-- Written instruction --
Repeat the records in full and exactly, omitting pictures.

-- Supplied entries --

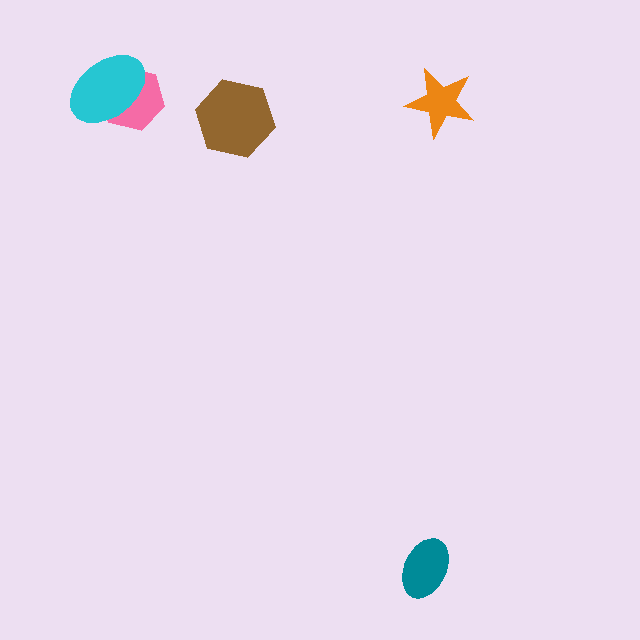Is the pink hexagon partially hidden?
Yes, it is partially covered by another shape.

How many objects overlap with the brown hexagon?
0 objects overlap with the brown hexagon.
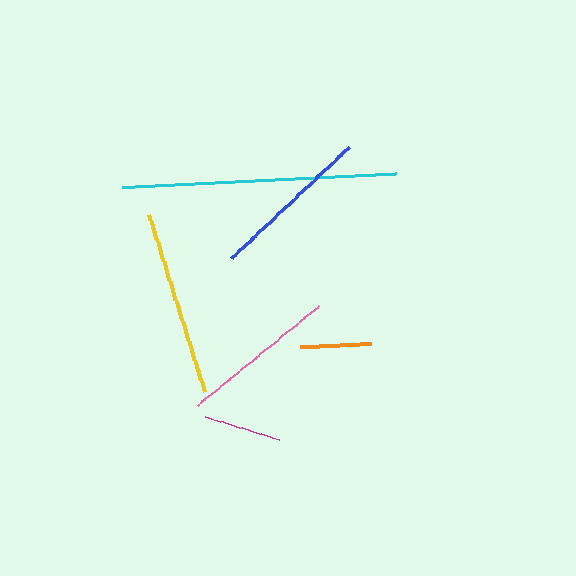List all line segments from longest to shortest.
From longest to shortest: cyan, yellow, blue and pink (about equal), magenta and orange (about equal).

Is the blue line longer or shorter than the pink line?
The blue and pink lines are approximately the same length (about 162 and 156 pixels).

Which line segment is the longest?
The cyan line is the longest at approximately 275 pixels.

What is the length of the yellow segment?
The yellow segment is approximately 187 pixels long.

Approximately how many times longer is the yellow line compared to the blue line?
The yellow line is approximately 1.2 times the length of the blue line.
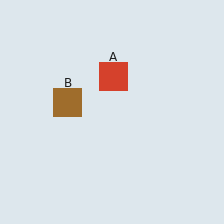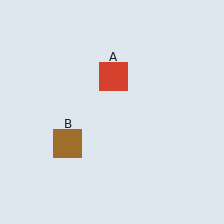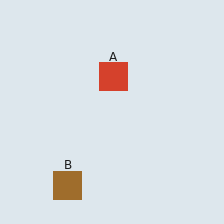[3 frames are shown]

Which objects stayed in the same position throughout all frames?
Red square (object A) remained stationary.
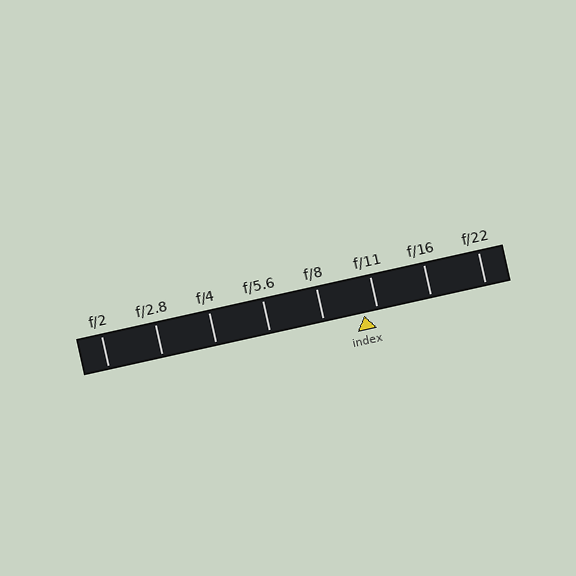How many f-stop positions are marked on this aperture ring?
There are 8 f-stop positions marked.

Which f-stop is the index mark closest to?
The index mark is closest to f/11.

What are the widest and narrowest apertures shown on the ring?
The widest aperture shown is f/2 and the narrowest is f/22.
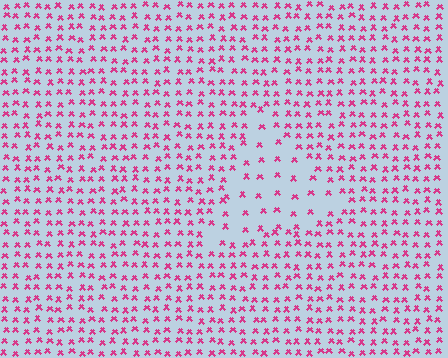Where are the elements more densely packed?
The elements are more densely packed outside the triangle boundary.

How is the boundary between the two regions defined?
The boundary is defined by a change in element density (approximately 2.4x ratio). All elements are the same color, size, and shape.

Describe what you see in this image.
The image contains small magenta elements arranged at two different densities. A triangle-shaped region is visible where the elements are less densely packed than the surrounding area.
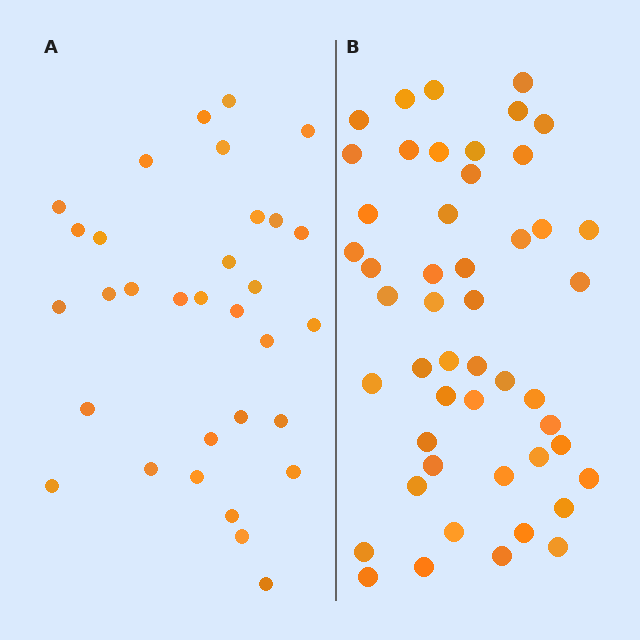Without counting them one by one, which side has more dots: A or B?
Region B (the right region) has more dots.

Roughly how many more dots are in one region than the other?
Region B has approximately 15 more dots than region A.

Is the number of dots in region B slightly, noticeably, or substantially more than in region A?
Region B has substantially more. The ratio is roughly 1.5 to 1.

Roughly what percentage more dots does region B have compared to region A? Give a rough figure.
About 55% more.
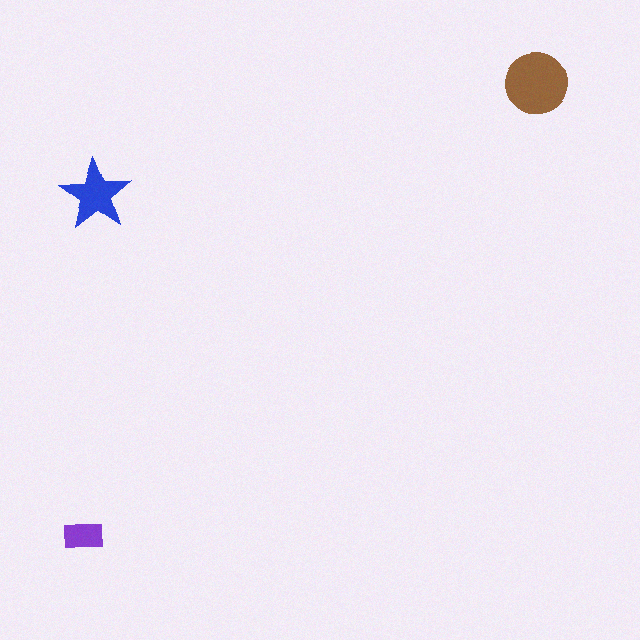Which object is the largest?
The brown circle.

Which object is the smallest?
The purple rectangle.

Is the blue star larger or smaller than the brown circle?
Smaller.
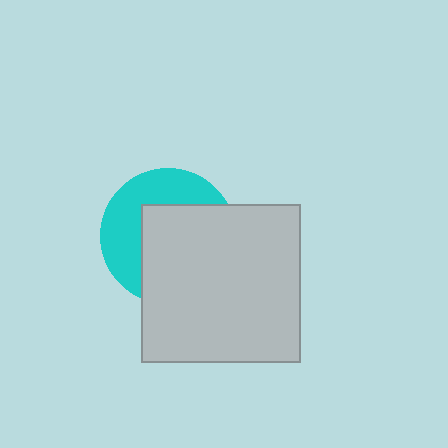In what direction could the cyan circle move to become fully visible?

-- Result of the exercise --
Is the pink hexagon partially hidden?
Yes, it is partially covered by another shape.

How many objects overlap with the brown hexagon?
0 objects overlap with the brown hexagon.
List all line segments from longest to shortest.
From longest to shortest: cyan, yellow, blue and pink (about equal), magenta and orange (about equal).

Is the blue line longer or shorter than the pink line?
The blue and pink lines are approximately the same length (about 162 and 156 pixels).

Which line segment is the longest?
The cyan line is the longest at approximately 275 pixels.

What is the length of the yellow segment?
The yellow segment is approximately 187 pixels long.

Approximately how many times longer is the yellow line compared to the blue line?
The yellow line is approximately 1.2 times the length of the blue line.
[3 frames are shown]

Which objects stayed in the same position throughout all frames?
Red square (object A) remained stationary.
How many f-stop positions are marked on this aperture ring?
There are 8 f-stop positions marked.

Which f-stop is the index mark closest to?
The index mark is closest to f/11.

What are the widest and narrowest apertures shown on the ring?
The widest aperture shown is f/2 and the narrowest is f/22.
Where are the elements more densely packed?
The elements are more densely packed outside the triangle boundary.

How is the boundary between the two regions defined?
The boundary is defined by a change in element density (approximately 2.4x ratio). All elements are the same color, size, and shape.

Describe what you see in this image.
The image contains small magenta elements arranged at two different densities. A triangle-shaped region is visible where the elements are less densely packed than the surrounding area.
Without counting them one by one, which side has more dots: A or B?
Region B (the right region) has more dots.

Roughly how many more dots are in one region than the other?
Region B has approximately 15 more dots than region A.

Is the number of dots in region B slightly, noticeably, or substantially more than in region A?
Region B has substantially more. The ratio is roughly 1.5 to 1.

Roughly what percentage more dots does region B have compared to region A? Give a rough figure.
About 55% more.
Which object is the largest?
The brown circle.

Which object is the smallest?
The purple rectangle.

Is the blue star larger or smaller than the brown circle?
Smaller.
In what direction could the cyan circle move to become fully visible?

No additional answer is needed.